Visual perception records:
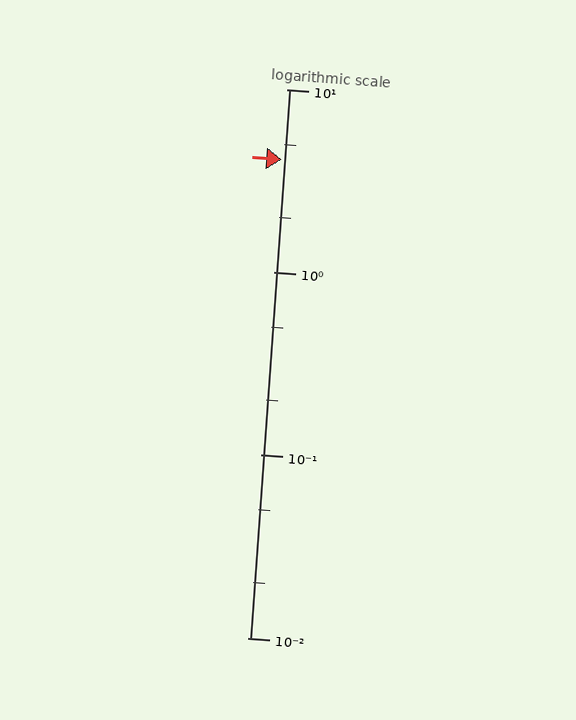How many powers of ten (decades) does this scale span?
The scale spans 3 decades, from 0.01 to 10.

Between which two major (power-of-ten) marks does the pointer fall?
The pointer is between 1 and 10.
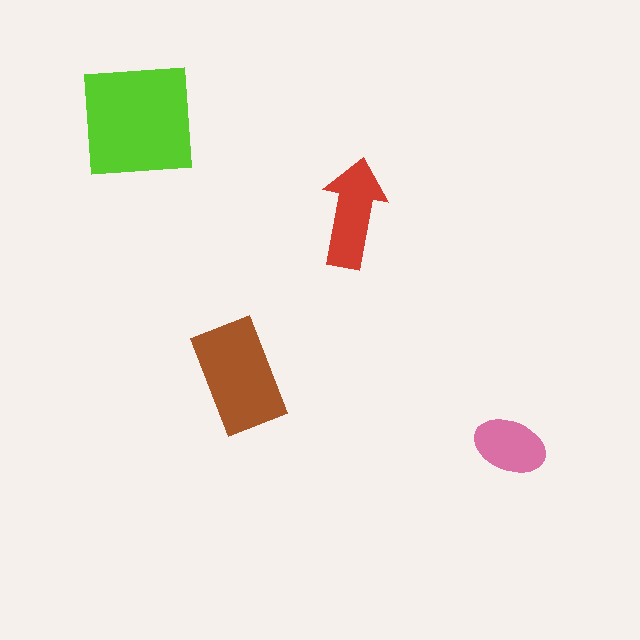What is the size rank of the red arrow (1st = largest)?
3rd.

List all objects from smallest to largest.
The pink ellipse, the red arrow, the brown rectangle, the lime square.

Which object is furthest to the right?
The pink ellipse is rightmost.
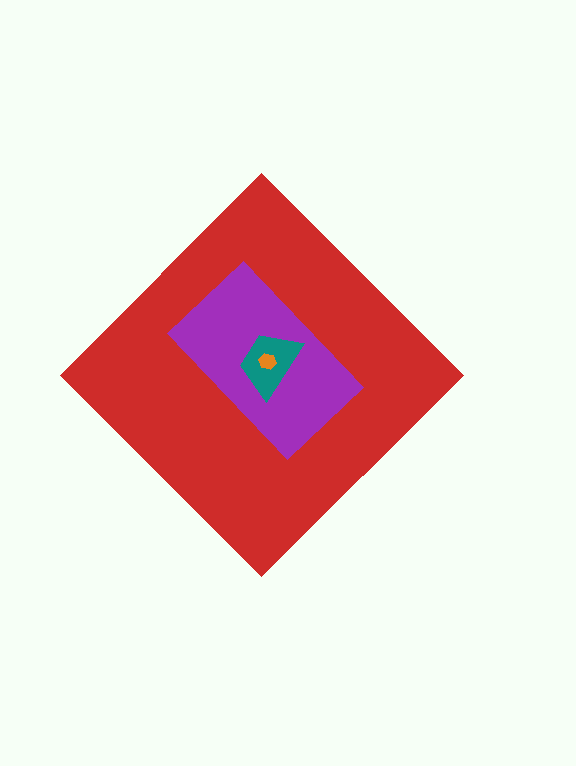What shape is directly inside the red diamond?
The purple rectangle.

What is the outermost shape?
The red diamond.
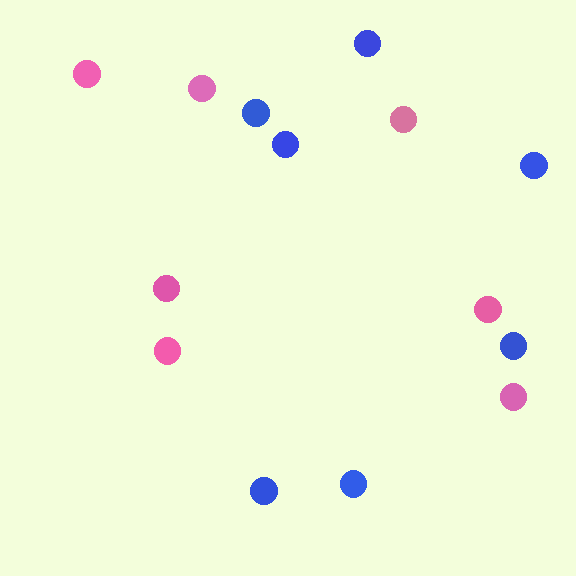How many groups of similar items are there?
There are 2 groups: one group of blue circles (7) and one group of pink circles (7).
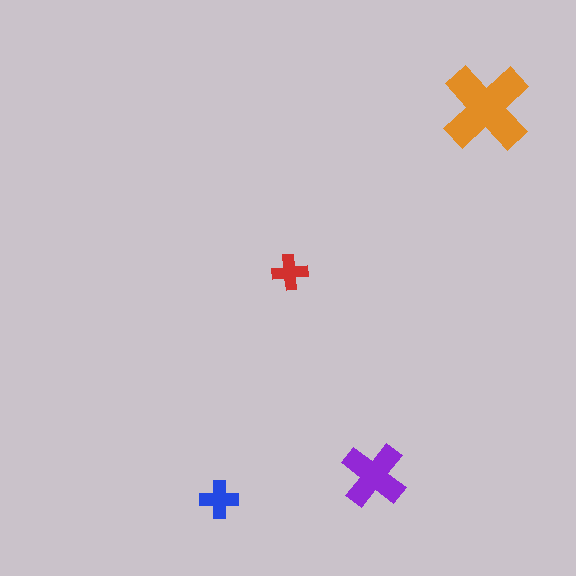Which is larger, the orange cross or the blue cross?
The orange one.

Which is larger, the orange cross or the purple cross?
The orange one.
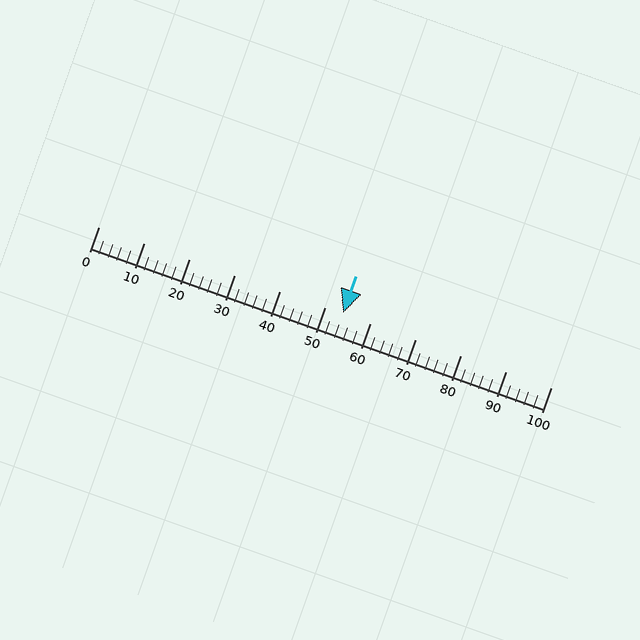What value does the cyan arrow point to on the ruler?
The cyan arrow points to approximately 54.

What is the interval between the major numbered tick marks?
The major tick marks are spaced 10 units apart.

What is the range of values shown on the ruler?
The ruler shows values from 0 to 100.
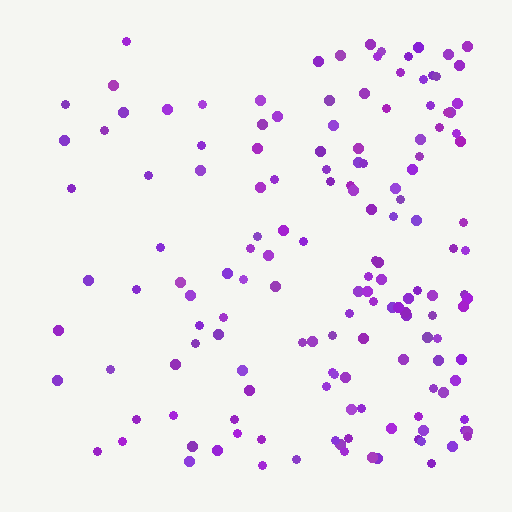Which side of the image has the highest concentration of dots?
The right.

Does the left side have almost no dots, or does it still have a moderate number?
Still a moderate number, just noticeably fewer than the right.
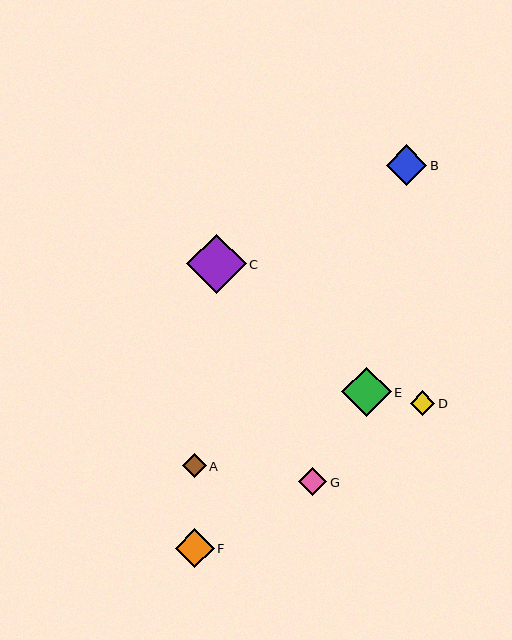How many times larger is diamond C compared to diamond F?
Diamond C is approximately 1.5 times the size of diamond F.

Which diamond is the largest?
Diamond C is the largest with a size of approximately 59 pixels.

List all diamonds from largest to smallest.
From largest to smallest: C, E, B, F, G, D, A.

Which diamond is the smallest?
Diamond A is the smallest with a size of approximately 24 pixels.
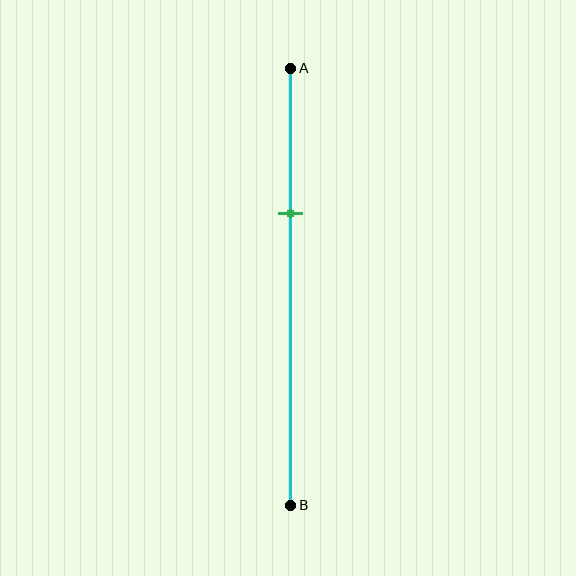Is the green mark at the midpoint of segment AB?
No, the mark is at about 35% from A, not at the 50% midpoint.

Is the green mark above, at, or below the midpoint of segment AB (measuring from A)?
The green mark is above the midpoint of segment AB.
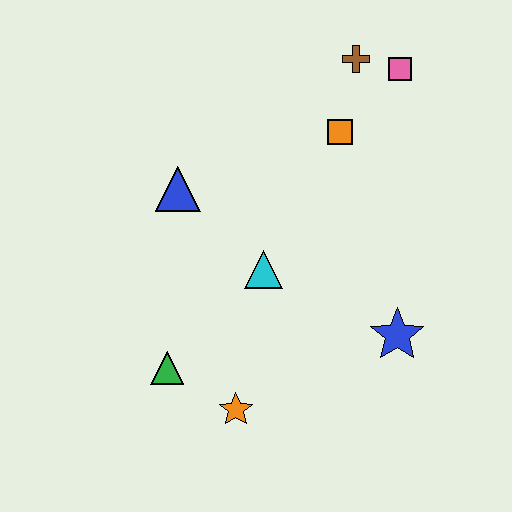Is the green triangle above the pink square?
No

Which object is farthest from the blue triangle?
The blue star is farthest from the blue triangle.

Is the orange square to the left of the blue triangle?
No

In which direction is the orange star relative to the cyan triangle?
The orange star is below the cyan triangle.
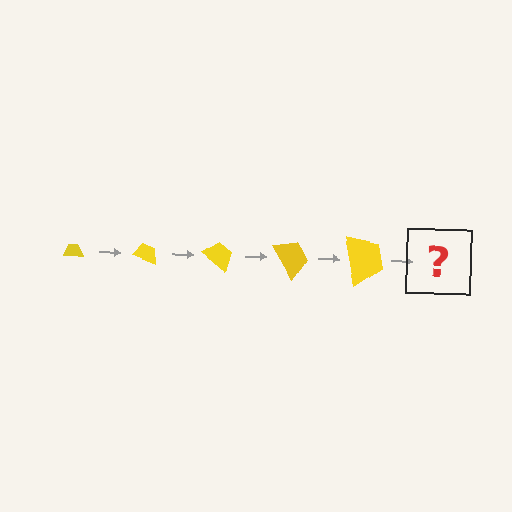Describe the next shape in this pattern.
It should be a trapezoid, larger than the previous one and rotated 100 degrees clockwise from the start.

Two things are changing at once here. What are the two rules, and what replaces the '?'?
The two rules are that the trapezoid grows larger each step and it rotates 20 degrees clockwise each step. The '?' should be a trapezoid, larger than the previous one and rotated 100 degrees clockwise from the start.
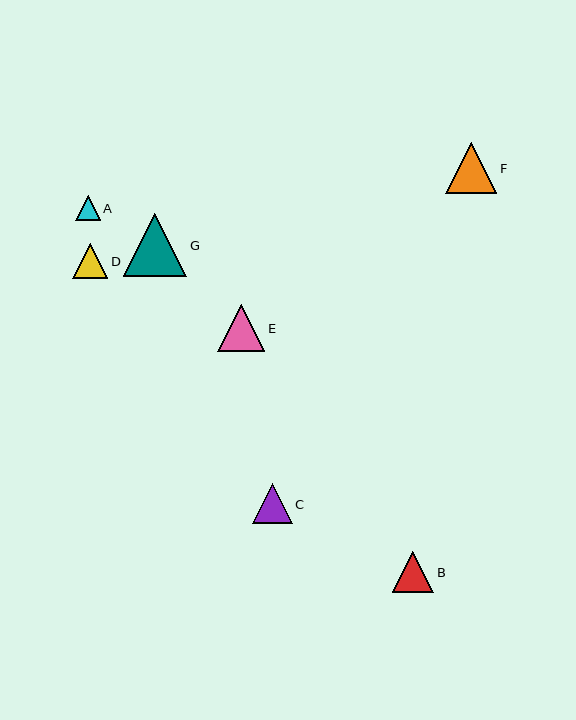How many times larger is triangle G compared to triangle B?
Triangle G is approximately 1.5 times the size of triangle B.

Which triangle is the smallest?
Triangle A is the smallest with a size of approximately 24 pixels.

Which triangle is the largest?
Triangle G is the largest with a size of approximately 63 pixels.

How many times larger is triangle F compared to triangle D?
Triangle F is approximately 1.5 times the size of triangle D.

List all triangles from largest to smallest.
From largest to smallest: G, F, E, B, C, D, A.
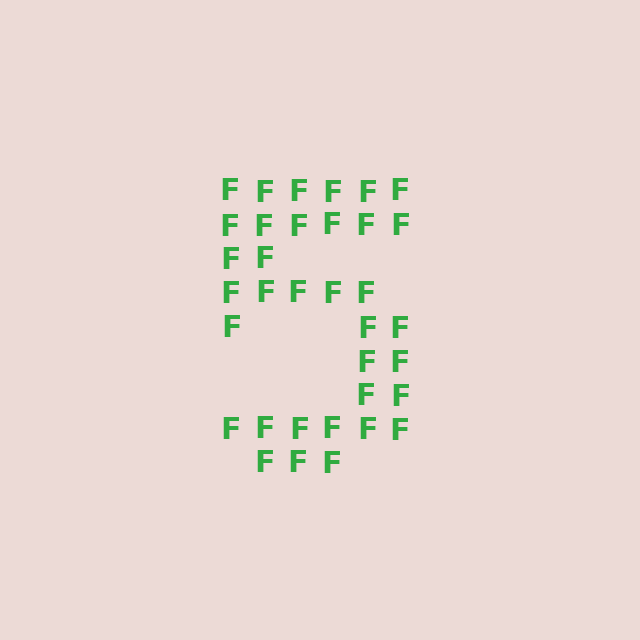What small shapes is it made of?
It is made of small letter F's.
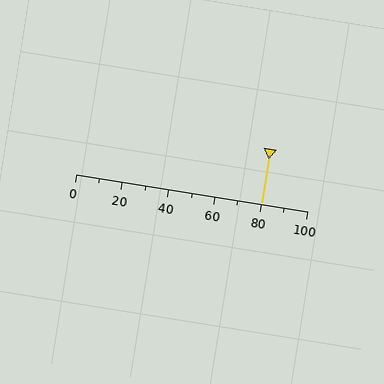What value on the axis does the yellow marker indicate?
The marker indicates approximately 80.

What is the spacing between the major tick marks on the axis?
The major ticks are spaced 20 apart.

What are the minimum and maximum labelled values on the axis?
The axis runs from 0 to 100.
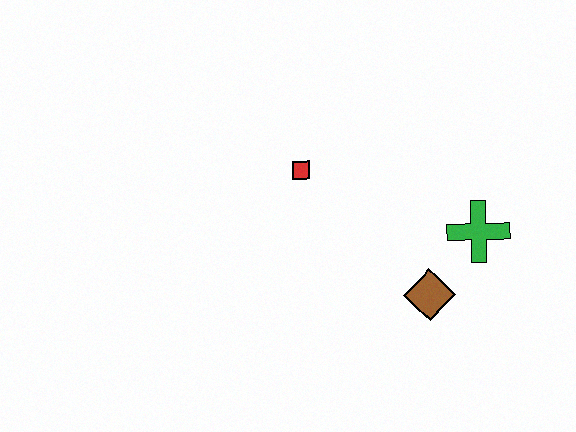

THE TASK:
Transcribe every entry word for word, but omit the pictures.

SOLUTION TO THE PROBLEM:
How many powers of ten (decades) does this scale span?
The scale spans 3 decades, from 0.01 to 10.

Between which two major (power-of-ten) marks does the pointer fall?
The pointer is between 1 and 10.
What is the size rank of the red arrow (1st = largest)?
3rd.

List all objects from smallest to largest.
The pink ellipse, the red arrow, the brown rectangle, the lime square.

Which object is furthest to the right?
The pink ellipse is rightmost.
What shape is directly inside the red diamond?
The purple rectangle.

What is the outermost shape?
The red diamond.
How many groups of similar items are there?
There are 2 groups: one group of blue circles (7) and one group of pink circles (7).
Which is larger, the orange cross or the blue cross?
The orange one.

Which is larger, the orange cross or the purple cross?
The orange one.
What value does the cyan arrow point to on the ruler?
The cyan arrow points to approximately 54.

What is the interval between the major numbered tick marks?
The major tick marks are spaced 10 units apart.

What is the range of values shown on the ruler?
The ruler shows values from 0 to 100.
Which side of the image has the highest concentration of dots?
The right.

Does the left side have almost no dots, or does it still have a moderate number?
Still a moderate number, just noticeably fewer than the right.
How many times larger is diamond C compared to diamond F?
Diamond C is approximately 1.5 times the size of diamond F.

Which diamond is the largest?
Diamond C is the largest with a size of approximately 59 pixels.

List all diamonds from largest to smallest.
From largest to smallest: C, E, B, F, G, D, A.

Which diamond is the smallest?
Diamond A is the smallest with a size of approximately 24 pixels.
Is the green mark at the midpoint of segment AB?
No, the mark is at about 35% from A, not at the 50% midpoint.

Is the green mark above, at, or below the midpoint of segment AB (measuring from A)?
The green mark is above the midpoint of segment AB.
Is the green triangle above the pink square?
No

Which object is farthest from the blue triangle?
The blue star is farthest from the blue triangle.

Is the orange square to the left of the blue triangle?
No

In which direction is the orange star relative to the cyan triangle?
The orange star is below the cyan triangle.
Describe the next shape in this pattern.
It should be a trapezoid, larger than the previous one and rotated 100 degrees clockwise from the start.

Two things are changing at once here. What are the two rules, and what replaces the '?'?
The two rules are that the trapezoid grows larger each step and it rotates 20 degrees clockwise each step. The '?' should be a trapezoid, larger than the previous one and rotated 100 degrees clockwise from the start.
How many times larger is triangle G compared to triangle B?
Triangle G is approximately 1.5 times the size of triangle B.

Which triangle is the smallest?
Triangle A is the smallest with a size of approximately 24 pixels.

Which triangle is the largest?
Triangle G is the largest with a size of approximately 63 pixels.

How many times larger is triangle F compared to triangle D?
Triangle F is approximately 1.5 times the size of triangle D.

List all triangles from largest to smallest.
From largest to smallest: G, F, E, B, C, D, A.
What small shapes is it made of?
It is made of small letter F's.
What value on the axis does the yellow marker indicate?
The marker indicates approximately 80.

What is the spacing between the major tick marks on the axis?
The major ticks are spaced 20 apart.

What are the minimum and maximum labelled values on the axis?
The axis runs from 0 to 100.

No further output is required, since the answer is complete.